(Synthetic figure question data)
● ● ● ● ●

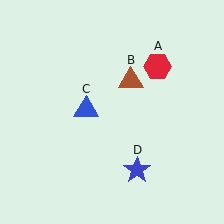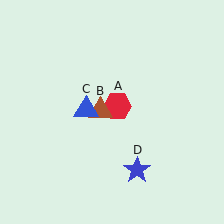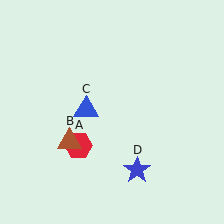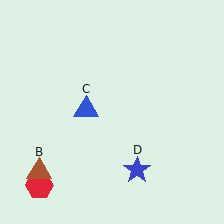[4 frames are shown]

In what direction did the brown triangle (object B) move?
The brown triangle (object B) moved down and to the left.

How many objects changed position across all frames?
2 objects changed position: red hexagon (object A), brown triangle (object B).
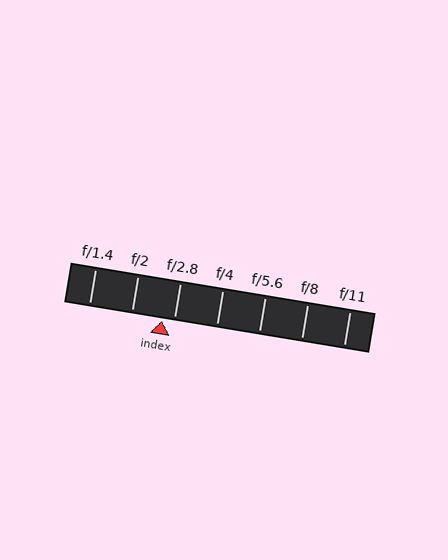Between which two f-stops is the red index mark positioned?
The index mark is between f/2 and f/2.8.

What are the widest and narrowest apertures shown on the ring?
The widest aperture shown is f/1.4 and the narrowest is f/11.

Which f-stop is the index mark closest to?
The index mark is closest to f/2.8.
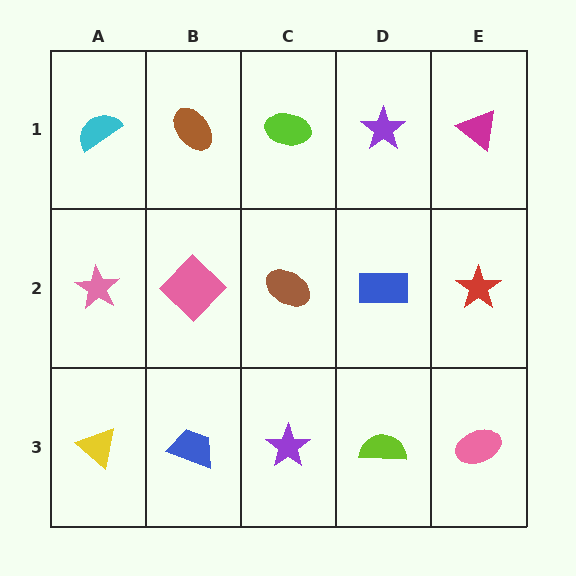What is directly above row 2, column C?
A lime ellipse.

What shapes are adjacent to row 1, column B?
A pink diamond (row 2, column B), a cyan semicircle (row 1, column A), a lime ellipse (row 1, column C).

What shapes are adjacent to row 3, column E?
A red star (row 2, column E), a lime semicircle (row 3, column D).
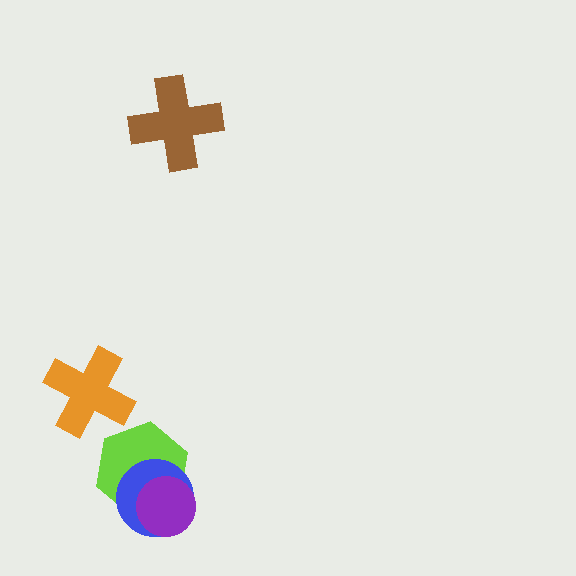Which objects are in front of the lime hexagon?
2 objects cover part of the lime hexagon: the blue circle and the purple circle.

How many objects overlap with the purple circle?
2 objects overlap with the purple circle.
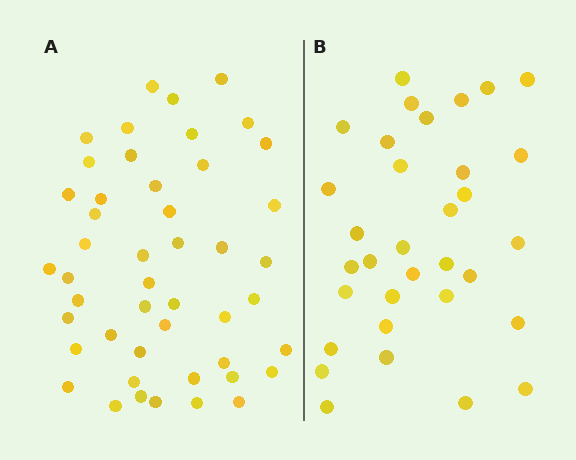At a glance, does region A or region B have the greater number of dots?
Region A (the left region) has more dots.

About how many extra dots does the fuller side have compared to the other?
Region A has approximately 15 more dots than region B.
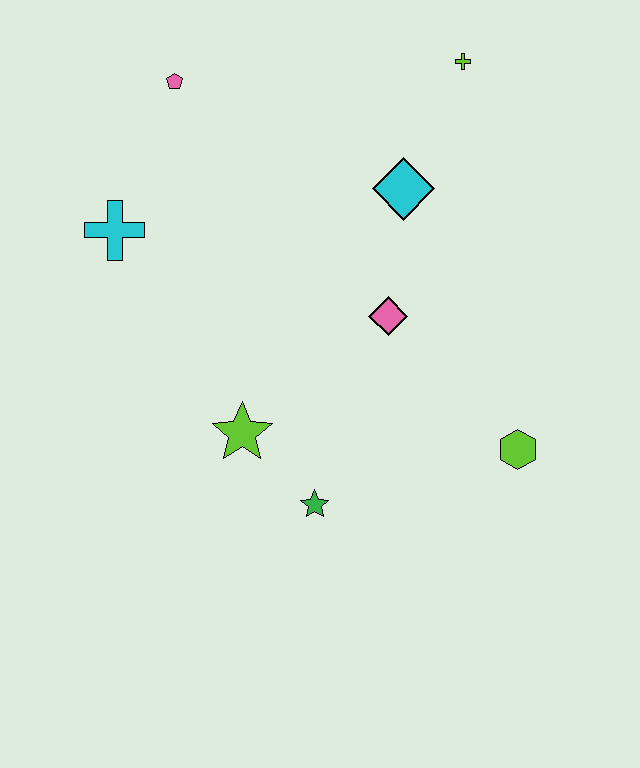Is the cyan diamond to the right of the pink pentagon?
Yes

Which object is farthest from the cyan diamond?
The green star is farthest from the cyan diamond.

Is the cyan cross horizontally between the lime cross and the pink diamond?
No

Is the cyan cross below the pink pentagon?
Yes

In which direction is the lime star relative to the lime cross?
The lime star is below the lime cross.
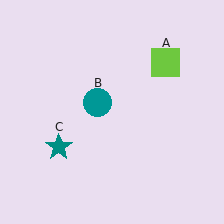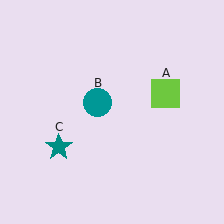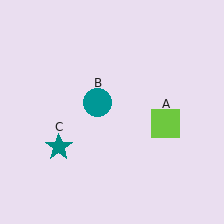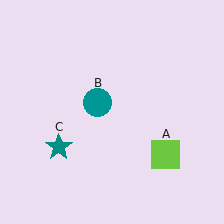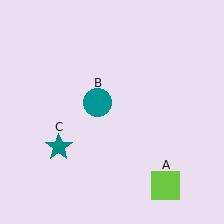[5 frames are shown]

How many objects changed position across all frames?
1 object changed position: lime square (object A).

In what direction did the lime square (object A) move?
The lime square (object A) moved down.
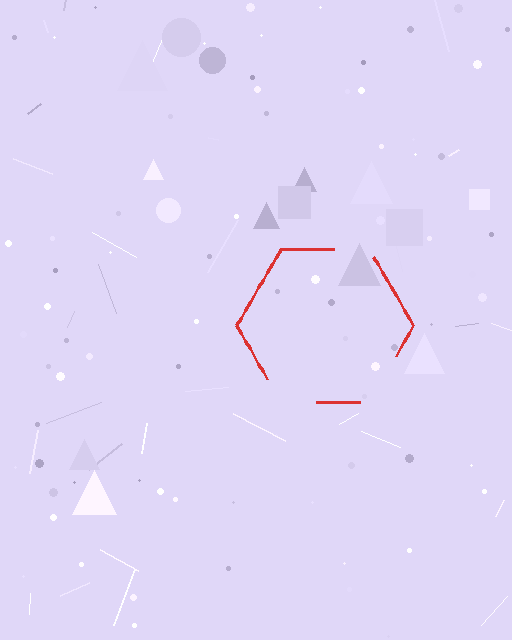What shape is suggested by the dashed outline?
The dashed outline suggests a hexagon.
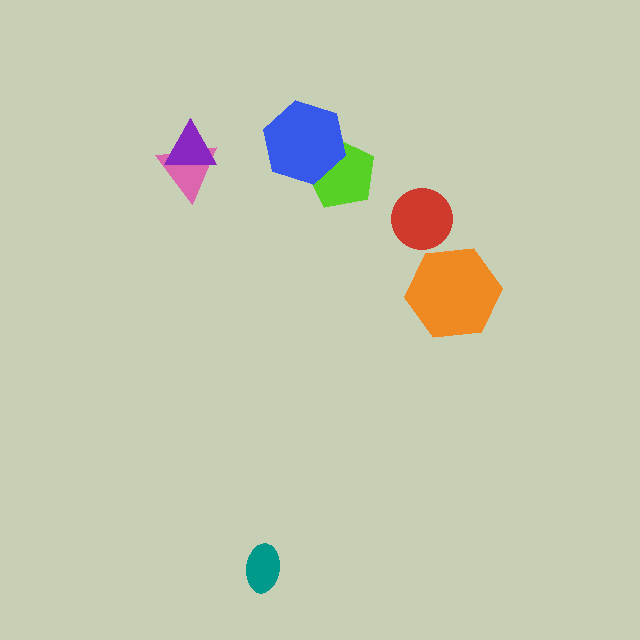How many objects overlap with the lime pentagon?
1 object overlaps with the lime pentagon.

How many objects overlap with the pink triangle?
1 object overlaps with the pink triangle.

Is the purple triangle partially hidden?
No, no other shape covers it.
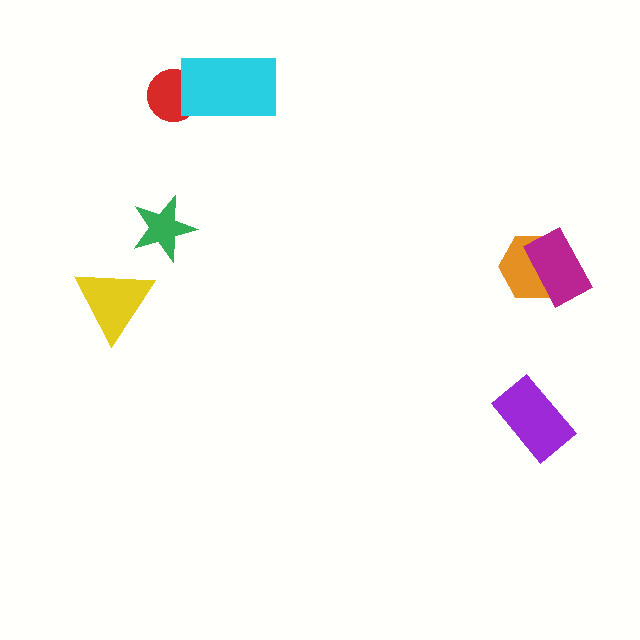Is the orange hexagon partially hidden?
Yes, it is partially covered by another shape.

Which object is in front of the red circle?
The cyan rectangle is in front of the red circle.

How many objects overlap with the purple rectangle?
0 objects overlap with the purple rectangle.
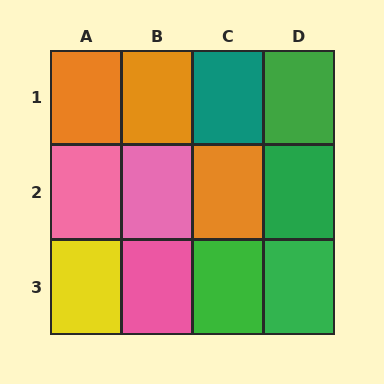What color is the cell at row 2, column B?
Pink.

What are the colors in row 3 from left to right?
Yellow, pink, green, green.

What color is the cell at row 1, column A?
Orange.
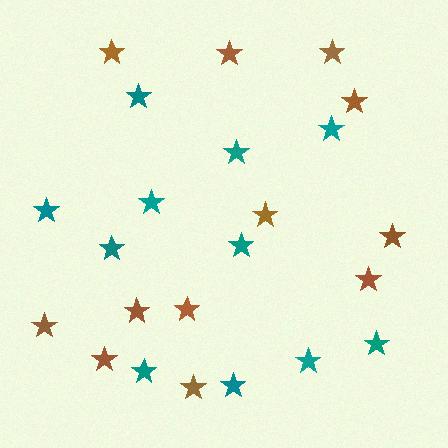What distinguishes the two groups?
There are 2 groups: one group of brown stars (12) and one group of teal stars (11).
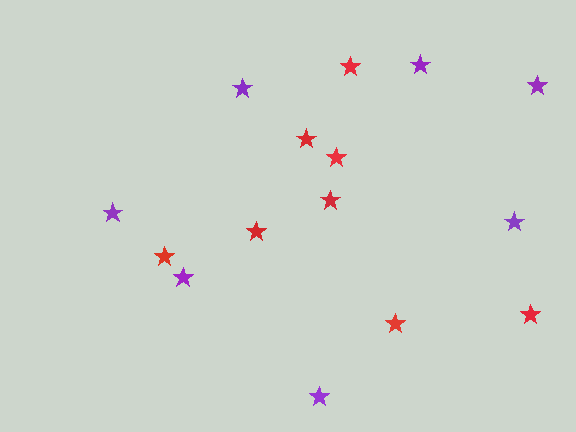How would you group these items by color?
There are 2 groups: one group of red stars (8) and one group of purple stars (7).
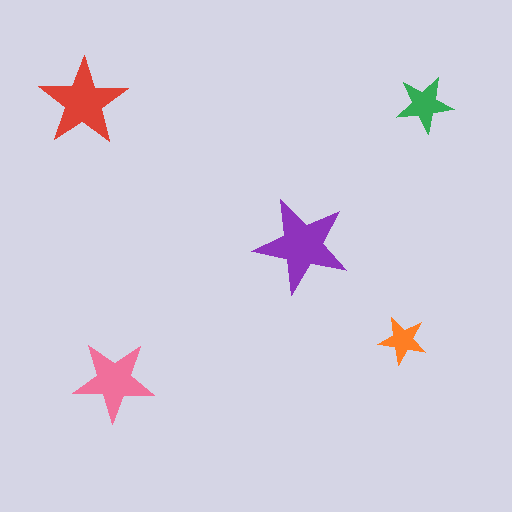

● ● ● ● ●

• What is being asked
Leave out the pictures and restate everything else word for word.

• The answer
[4 frames are shown]

In what direction did the brown triangle (object B) move?
The brown triangle (object B) moved down and to the left.

How many objects changed position across all frames?
2 objects changed position: red hexagon (object A), brown triangle (object B).
Between which two f-stops is the red index mark positioned?
The index mark is between f/2 and f/2.8.

What are the widest and narrowest apertures shown on the ring?
The widest aperture shown is f/1.4 and the narrowest is f/11.

Which f-stop is the index mark closest to?
The index mark is closest to f/2.8.
What is directly above row 2, column C?
A lime ellipse.

What shapes are adjacent to row 1, column B?
A pink diamond (row 2, column B), a cyan semicircle (row 1, column A), a lime ellipse (row 1, column C).

What shapes are adjacent to row 3, column E?
A red star (row 2, column E), a lime semicircle (row 3, column D).
Which objects are in front of the lime hexagon?
2 objects cover part of the lime hexagon: the blue circle and the purple circle.

How many objects overlap with the purple circle?
2 objects overlap with the purple circle.
At a glance, does region A or region B have the greater number of dots?
Region A (the left region) has more dots.

About how many extra dots does the fuller side have compared to the other?
Region A has approximately 15 more dots than region B.
Is the cyan diamond to the right of the pink pentagon?
Yes

Which object is farthest from the cyan diamond?
The green star is farthest from the cyan diamond.

Is the cyan cross horizontally between the lime cross and the pink diamond?
No

Is the cyan cross below the pink pentagon?
Yes

In which direction is the lime star relative to the lime cross?
The lime star is below the lime cross.
[5 frames are shown]

How many objects changed position across all frames?
1 object changed position: lime square (object A).

In what direction did the lime square (object A) move?
The lime square (object A) moved down.
What shape is suggested by the dashed outline?
The dashed outline suggests a hexagon.
How many objects overlap with the lime pentagon?
1 object overlaps with the lime pentagon.

How many objects overlap with the pink triangle?
1 object overlaps with the pink triangle.

Is the purple triangle partially hidden?
No, no other shape covers it.
Is the orange hexagon partially hidden?
Yes, it is partially covered by another shape.

Which object is in front of the red circle?
The cyan rectangle is in front of the red circle.

How many objects overlap with the purple rectangle?
0 objects overlap with the purple rectangle.
What color is the cell at row 2, column B?
Pink.

What are the colors in row 3 from left to right?
Yellow, pink, green, green.

What color is the cell at row 1, column A?
Orange.
What distinguishes the two groups?
There are 2 groups: one group of brown stars (12) and one group of teal stars (11).
How would you group these items by color?
There are 2 groups: one group of red stars (8) and one group of purple stars (7).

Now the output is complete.